SUPPLIED MATERIAL -
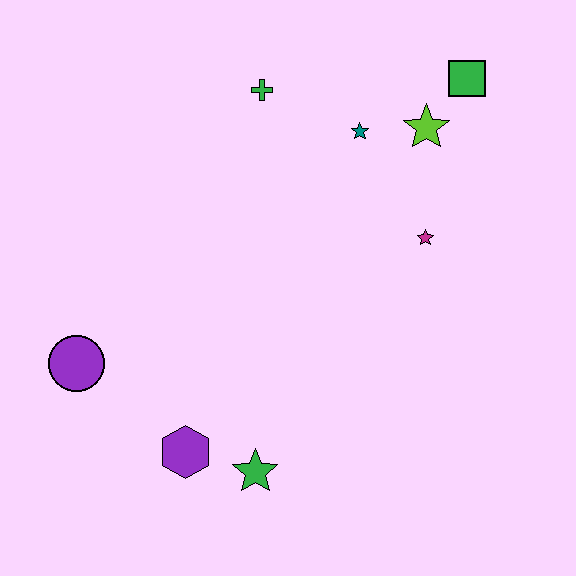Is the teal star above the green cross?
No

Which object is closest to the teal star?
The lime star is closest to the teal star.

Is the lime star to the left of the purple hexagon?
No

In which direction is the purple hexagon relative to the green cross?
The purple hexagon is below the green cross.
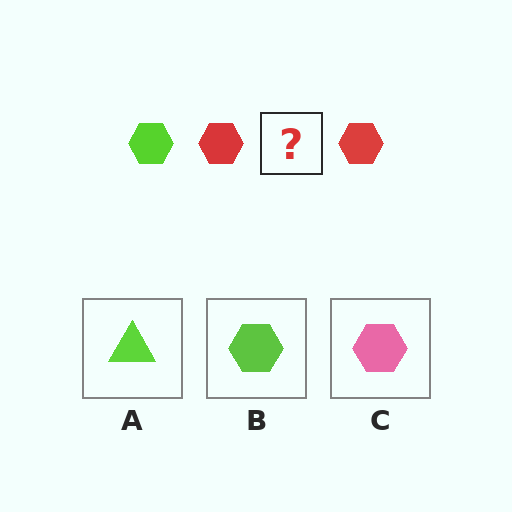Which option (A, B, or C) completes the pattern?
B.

TASK ITEM -
Pictures stay out; the records above are otherwise reproduced exactly.

TASK OUTPUT -
Is the teal star above the green cross?
No

Which object is closest to the teal star?
The lime star is closest to the teal star.

Is the lime star to the left of the purple hexagon?
No

In which direction is the purple hexagon relative to the green cross?
The purple hexagon is below the green cross.
Which option (A, B, or C) completes the pattern?
B.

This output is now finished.